- [PROBLEM REQUIREMENTS] In the records below, find the line that contains "Two things are" and the line that contains "At a glance, does"; write out exactly those two lines and everything between them, without the pictures.
* START *
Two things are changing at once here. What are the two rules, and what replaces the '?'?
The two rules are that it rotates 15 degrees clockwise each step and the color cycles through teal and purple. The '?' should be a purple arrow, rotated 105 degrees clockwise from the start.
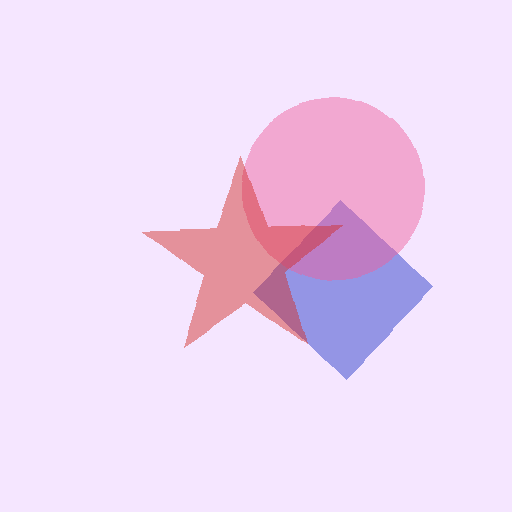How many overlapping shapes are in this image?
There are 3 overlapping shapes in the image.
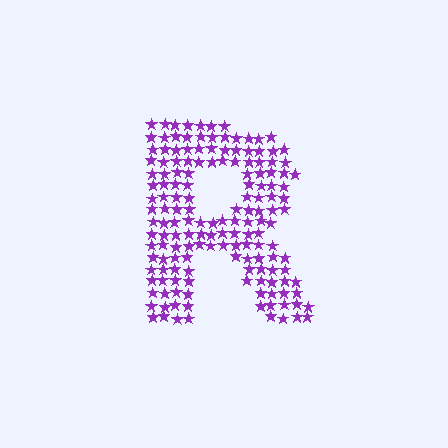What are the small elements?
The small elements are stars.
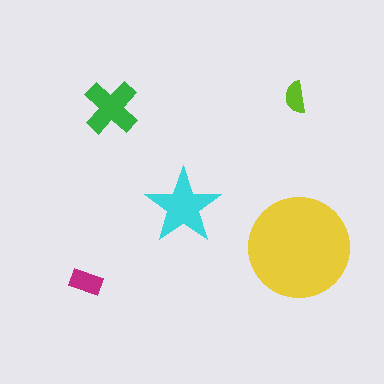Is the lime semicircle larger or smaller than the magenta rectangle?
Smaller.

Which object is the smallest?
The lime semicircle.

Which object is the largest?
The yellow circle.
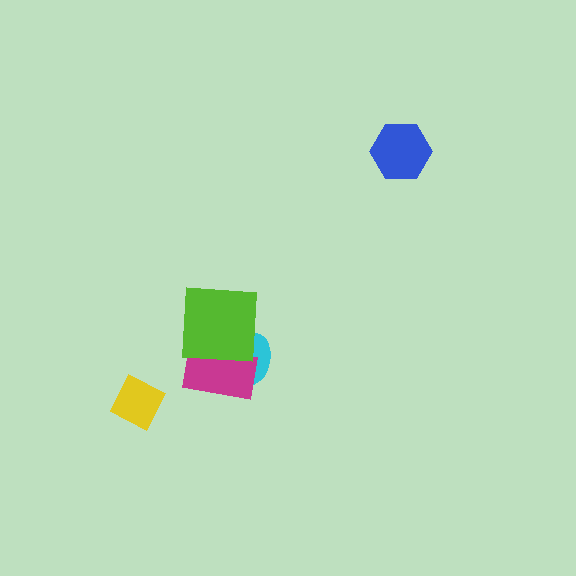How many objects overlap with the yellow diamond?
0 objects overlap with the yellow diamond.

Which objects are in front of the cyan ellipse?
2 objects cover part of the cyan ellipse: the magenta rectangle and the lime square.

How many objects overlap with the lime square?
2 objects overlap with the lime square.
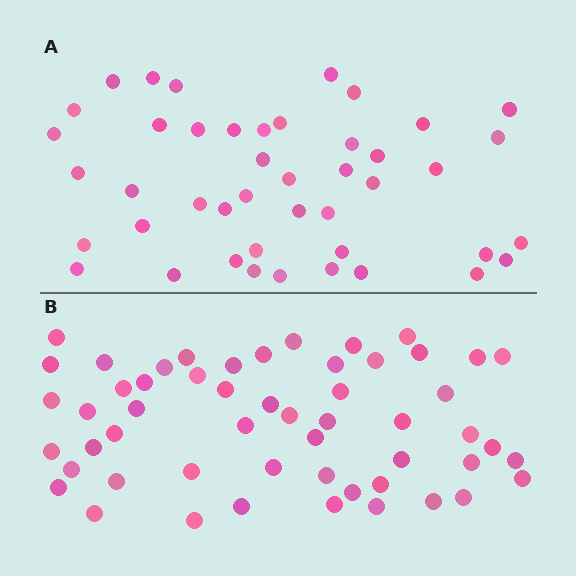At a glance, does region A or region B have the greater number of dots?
* END *
* START *
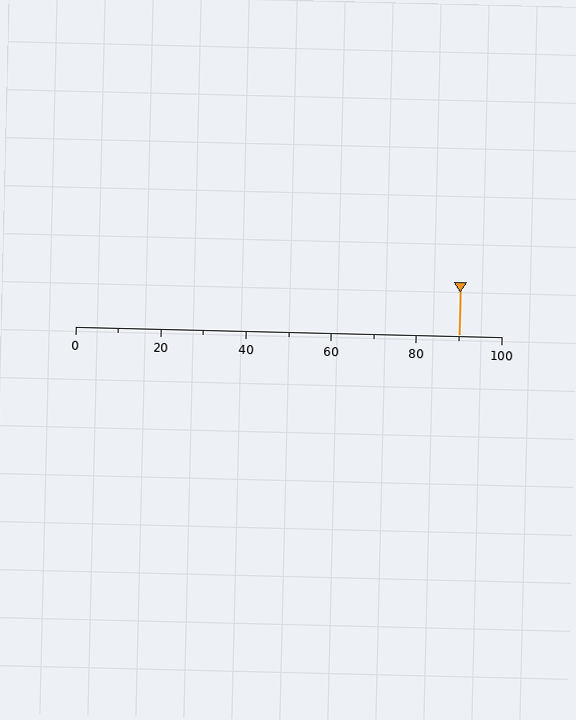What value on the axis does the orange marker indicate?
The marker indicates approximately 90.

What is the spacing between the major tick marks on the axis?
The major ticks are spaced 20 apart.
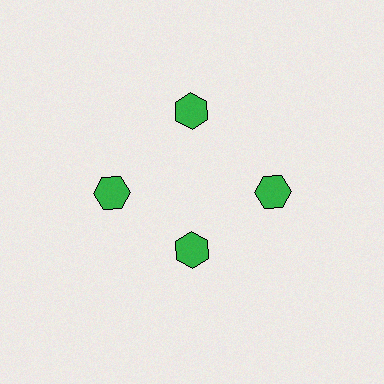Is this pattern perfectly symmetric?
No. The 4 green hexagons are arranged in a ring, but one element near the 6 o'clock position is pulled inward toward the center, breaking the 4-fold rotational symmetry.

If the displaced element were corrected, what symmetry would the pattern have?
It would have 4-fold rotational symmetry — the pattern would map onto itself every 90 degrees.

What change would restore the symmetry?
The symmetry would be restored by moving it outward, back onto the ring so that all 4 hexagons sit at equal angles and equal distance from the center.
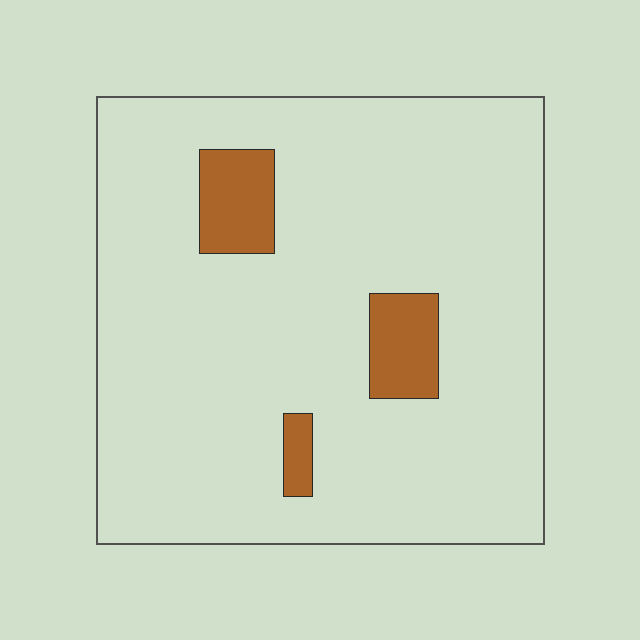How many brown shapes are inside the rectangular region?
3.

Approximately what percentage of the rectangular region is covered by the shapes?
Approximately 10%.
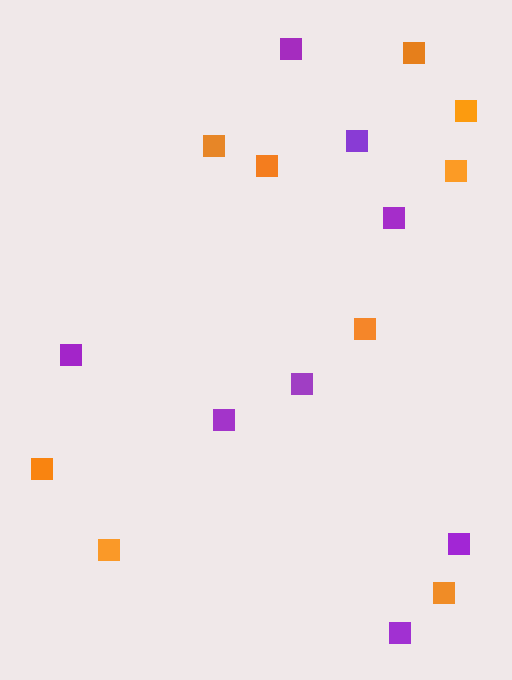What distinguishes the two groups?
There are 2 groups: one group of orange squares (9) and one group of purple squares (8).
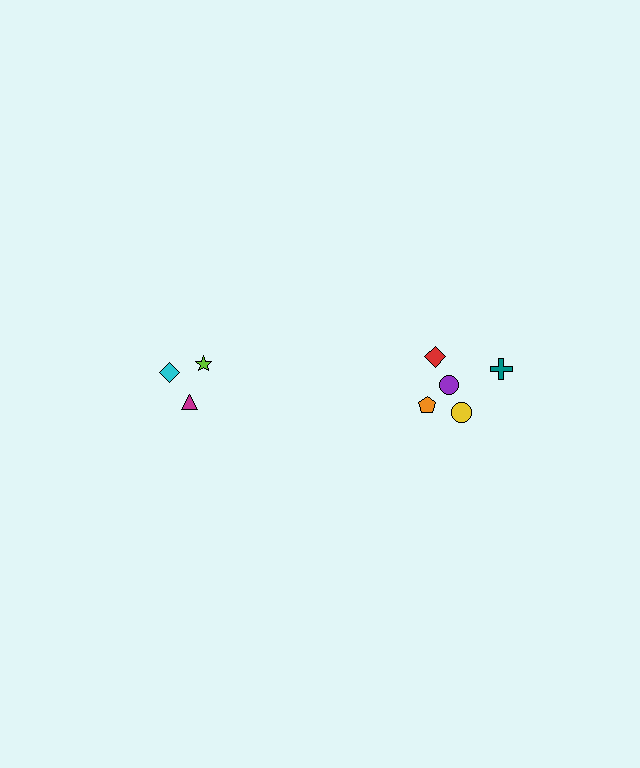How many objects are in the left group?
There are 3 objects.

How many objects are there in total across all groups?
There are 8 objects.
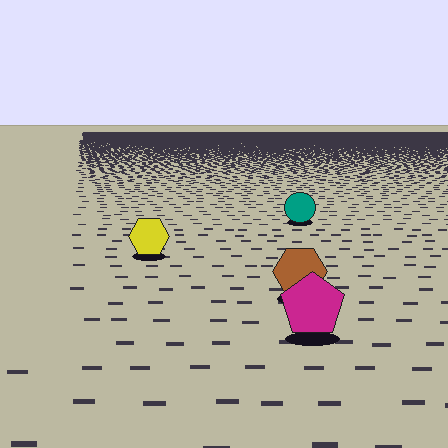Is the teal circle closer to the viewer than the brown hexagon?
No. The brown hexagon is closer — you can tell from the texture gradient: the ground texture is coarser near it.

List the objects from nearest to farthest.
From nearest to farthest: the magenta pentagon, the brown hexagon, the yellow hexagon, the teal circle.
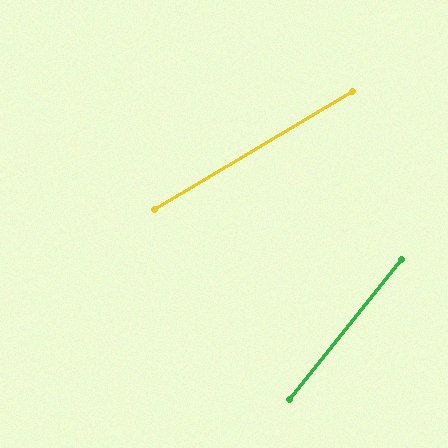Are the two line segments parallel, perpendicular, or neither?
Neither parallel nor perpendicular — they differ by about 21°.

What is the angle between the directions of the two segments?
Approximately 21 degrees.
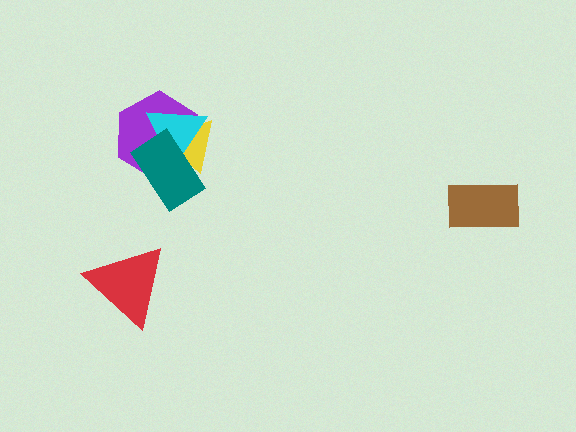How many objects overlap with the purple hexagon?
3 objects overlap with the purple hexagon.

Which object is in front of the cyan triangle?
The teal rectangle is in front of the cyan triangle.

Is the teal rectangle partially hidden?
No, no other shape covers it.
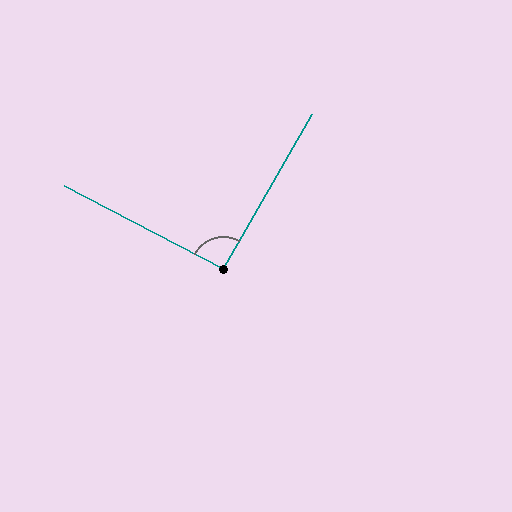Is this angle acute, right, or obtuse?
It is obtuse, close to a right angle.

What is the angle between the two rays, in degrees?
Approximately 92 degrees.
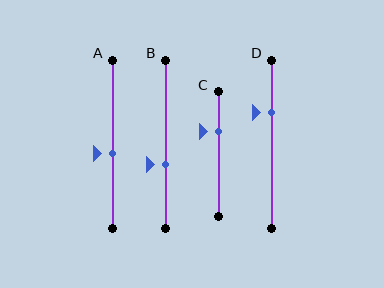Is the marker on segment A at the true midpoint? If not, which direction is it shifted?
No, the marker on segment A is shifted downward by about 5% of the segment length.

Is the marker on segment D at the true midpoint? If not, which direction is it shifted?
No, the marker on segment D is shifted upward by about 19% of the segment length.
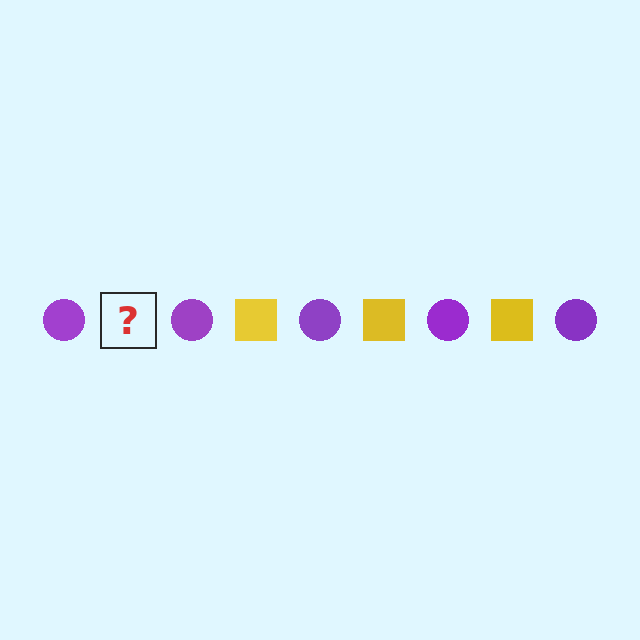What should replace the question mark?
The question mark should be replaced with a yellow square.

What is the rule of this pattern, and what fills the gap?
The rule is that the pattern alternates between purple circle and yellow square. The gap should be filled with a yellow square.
* END *
- [WORKED SOLUTION]
Two things are changing at once here. What are the two rules, and what replaces the '?'?
The two rules are that it rotates 15 degrees clockwise each step and the color cycles through teal and purple. The '?' should be a purple arrow, rotated 105 degrees clockwise from the start.
How many overlapping shapes are in this image?
There are 3 overlapping shapes in the image.
What are the small elements?
The small elements are stars.
Is the lime semicircle larger or smaller than the magenta rectangle?
Smaller.

Which object is the smallest?
The lime semicircle.

Which object is the largest?
The yellow circle.
How many objects overlap with the yellow diamond?
0 objects overlap with the yellow diamond.

Which objects are in front of the cyan ellipse?
2 objects cover part of the cyan ellipse: the magenta rectangle and the lime square.

How many objects overlap with the lime square?
2 objects overlap with the lime square.
At a glance, does region A or region B have the greater number of dots?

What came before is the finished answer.